-- BEGIN MATERIAL --
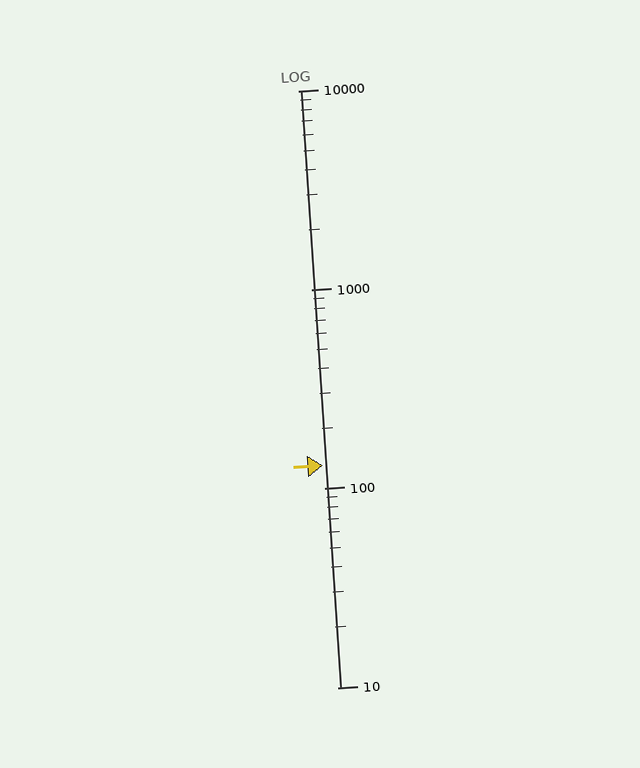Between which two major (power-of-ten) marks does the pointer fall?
The pointer is between 100 and 1000.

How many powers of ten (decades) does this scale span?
The scale spans 3 decades, from 10 to 10000.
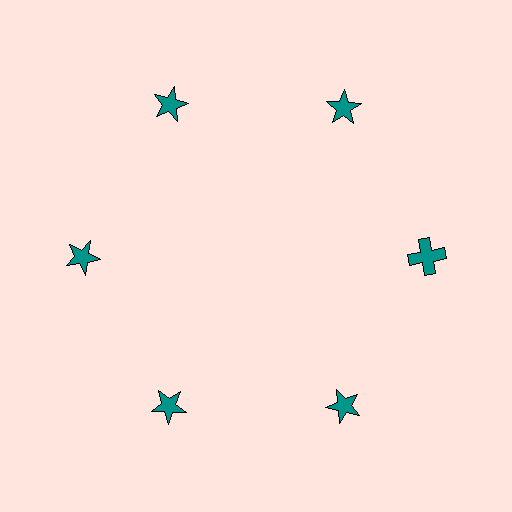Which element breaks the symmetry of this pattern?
The teal cross at roughly the 3 o'clock position breaks the symmetry. All other shapes are teal stars.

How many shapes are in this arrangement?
There are 6 shapes arranged in a ring pattern.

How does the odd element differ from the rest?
It has a different shape: cross instead of star.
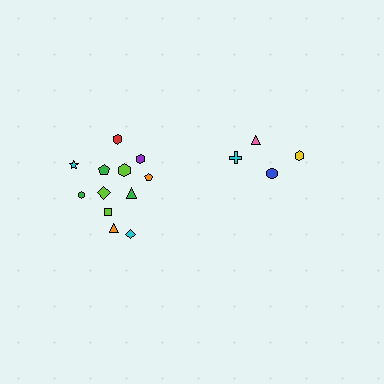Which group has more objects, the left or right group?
The left group.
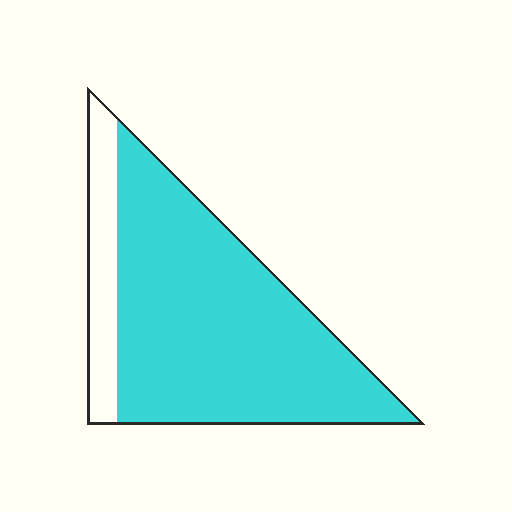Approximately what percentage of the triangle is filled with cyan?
Approximately 85%.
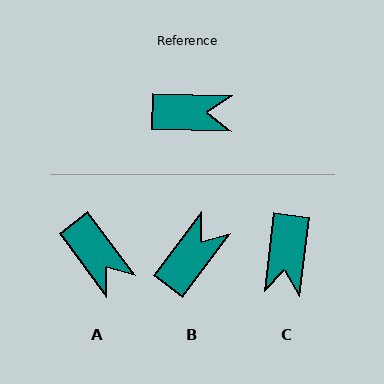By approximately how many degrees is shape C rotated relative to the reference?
Approximately 95 degrees clockwise.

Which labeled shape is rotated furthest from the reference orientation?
C, about 95 degrees away.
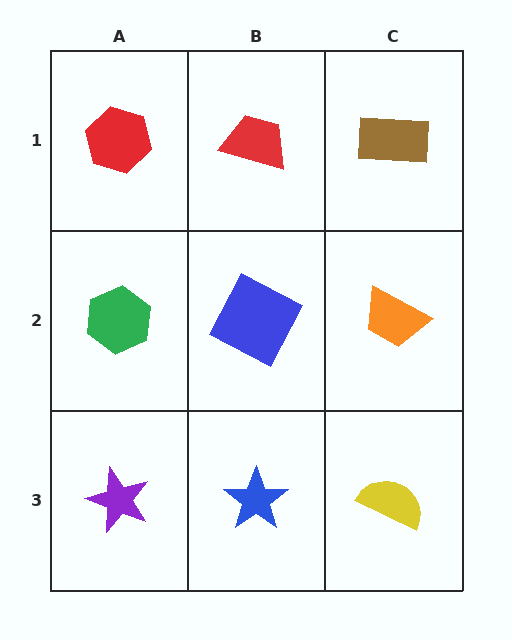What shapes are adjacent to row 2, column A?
A red hexagon (row 1, column A), a purple star (row 3, column A), a blue square (row 2, column B).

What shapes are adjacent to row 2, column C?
A brown rectangle (row 1, column C), a yellow semicircle (row 3, column C), a blue square (row 2, column B).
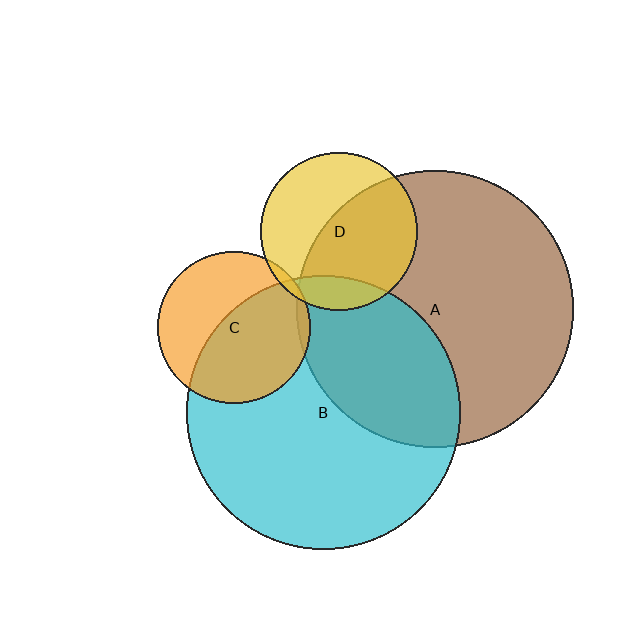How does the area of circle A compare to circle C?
Approximately 3.3 times.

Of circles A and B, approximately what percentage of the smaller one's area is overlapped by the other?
Approximately 35%.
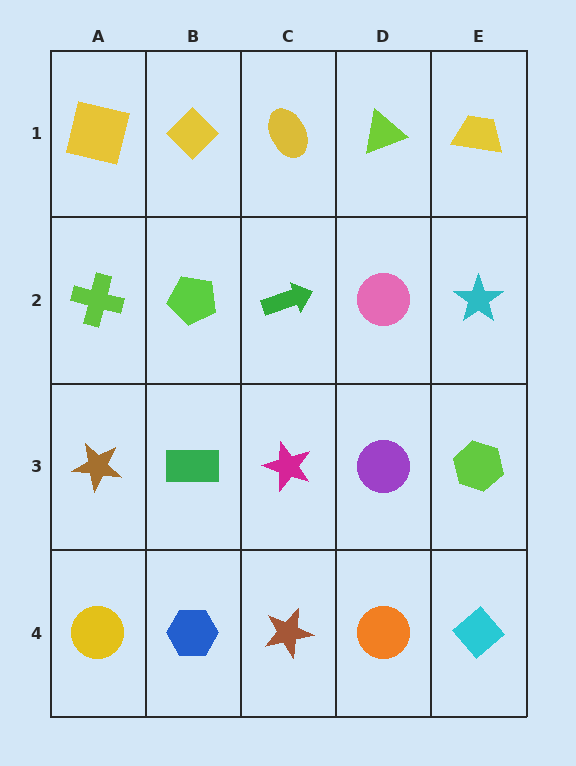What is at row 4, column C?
A brown star.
-- END MATERIAL --
THE PROBLEM: Copy out the whole listing exactly, and don't carry over any pictures.

RESULT FOR THIS TASK:
Between which two major (power-of-ten) marks does the pointer fall?
The pointer is between 100 and 1000.

How many powers of ten (decades) does this scale span?
The scale spans 3 decades, from 10 to 10000.
Which element breaks the symmetry of this pattern?
The teal cross at roughly the 3 o'clock position breaks the symmetry. All other shapes are teal stars.

How many shapes are in this arrangement?
There are 6 shapes arranged in a ring pattern.

How does the odd element differ from the rest?
It has a different shape: cross instead of star.
Which group has more objects, the left or right group?
The left group.
Approximately what percentage of the triangle is filled with cyan?
Approximately 85%.
By approximately how many degrees is shape C rotated relative to the reference?
Approximately 95 degrees clockwise.

Which labeled shape is rotated furthest from the reference orientation?
C, about 95 degrees away.
What shapes are adjacent to row 2, column A?
A red hexagon (row 1, column A), a purple star (row 3, column A), a blue square (row 2, column B).

What shapes are adjacent to row 2, column C?
A brown rectangle (row 1, column C), a yellow semicircle (row 3, column C), a blue square (row 2, column B).
How does the area of circle A compare to circle C?
Approximately 3.3 times.

Of circles A and B, approximately what percentage of the smaller one's area is overlapped by the other?
Approximately 35%.
What is at row 4, column C?
A brown star.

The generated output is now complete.